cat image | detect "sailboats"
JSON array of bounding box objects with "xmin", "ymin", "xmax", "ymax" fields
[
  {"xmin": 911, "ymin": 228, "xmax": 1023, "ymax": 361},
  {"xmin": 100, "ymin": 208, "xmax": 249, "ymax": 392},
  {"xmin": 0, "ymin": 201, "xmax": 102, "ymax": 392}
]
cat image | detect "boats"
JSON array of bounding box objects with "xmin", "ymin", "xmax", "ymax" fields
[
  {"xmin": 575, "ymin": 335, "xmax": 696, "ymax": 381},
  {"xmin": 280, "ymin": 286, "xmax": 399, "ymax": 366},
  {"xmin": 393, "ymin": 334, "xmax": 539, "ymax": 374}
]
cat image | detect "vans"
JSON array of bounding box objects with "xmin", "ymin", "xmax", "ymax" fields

● Written exercise
Pull every line of the material above and copy it out word for word, with no changes.

● Exercise response
cat image | detect "sailboats"
JSON array of bounding box objects with "xmin", "ymin", "xmax", "ymax" fields
[
  {"xmin": 911, "ymin": 228, "xmax": 1023, "ymax": 361},
  {"xmin": 100, "ymin": 208, "xmax": 249, "ymax": 392},
  {"xmin": 0, "ymin": 201, "xmax": 102, "ymax": 392}
]
cat image | detect "boats"
JSON array of bounding box objects with "xmin", "ymin", "xmax", "ymax" fields
[
  {"xmin": 575, "ymin": 335, "xmax": 696, "ymax": 381},
  {"xmin": 280, "ymin": 286, "xmax": 399, "ymax": 366},
  {"xmin": 393, "ymin": 334, "xmax": 539, "ymax": 374}
]
cat image | detect "vans"
JSON array of bounding box objects with "xmin", "ymin", "xmax", "ymax" fields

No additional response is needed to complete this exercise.